** Opening Given data block **

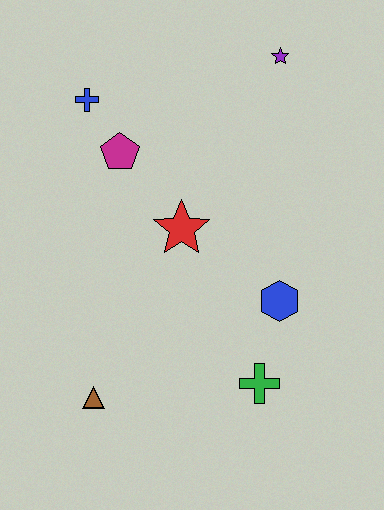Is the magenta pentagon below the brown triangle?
No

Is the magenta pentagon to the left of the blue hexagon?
Yes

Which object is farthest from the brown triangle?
The purple star is farthest from the brown triangle.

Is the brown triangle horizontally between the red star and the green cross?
No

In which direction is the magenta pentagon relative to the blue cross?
The magenta pentagon is below the blue cross.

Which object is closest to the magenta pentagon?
The blue cross is closest to the magenta pentagon.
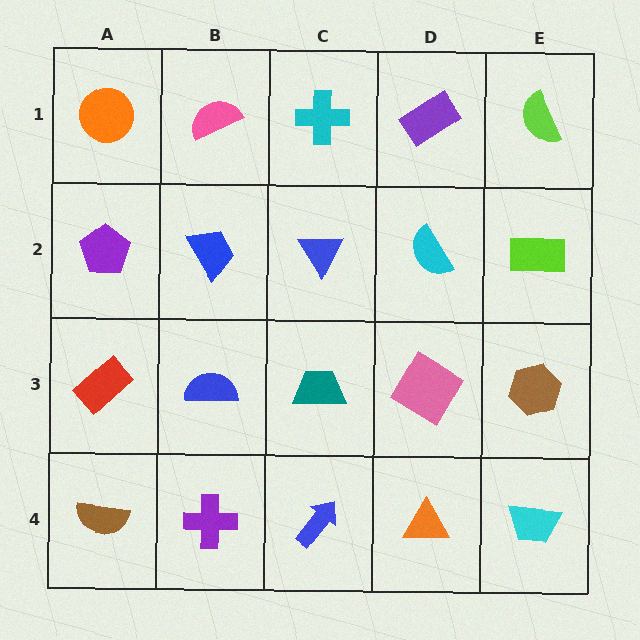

** Closing Given data block **

#### [Task to carry out]
Copy each line above exactly. Images do not belong in the copy.

#### [Output below]
Is the magenta pentagon below the brown triangle?
No

Is the magenta pentagon to the left of the blue hexagon?
Yes

Which object is farthest from the brown triangle?
The purple star is farthest from the brown triangle.

Is the brown triangle horizontally between the red star and the green cross?
No

In which direction is the magenta pentagon relative to the blue cross?
The magenta pentagon is below the blue cross.

Which object is closest to the magenta pentagon?
The blue cross is closest to the magenta pentagon.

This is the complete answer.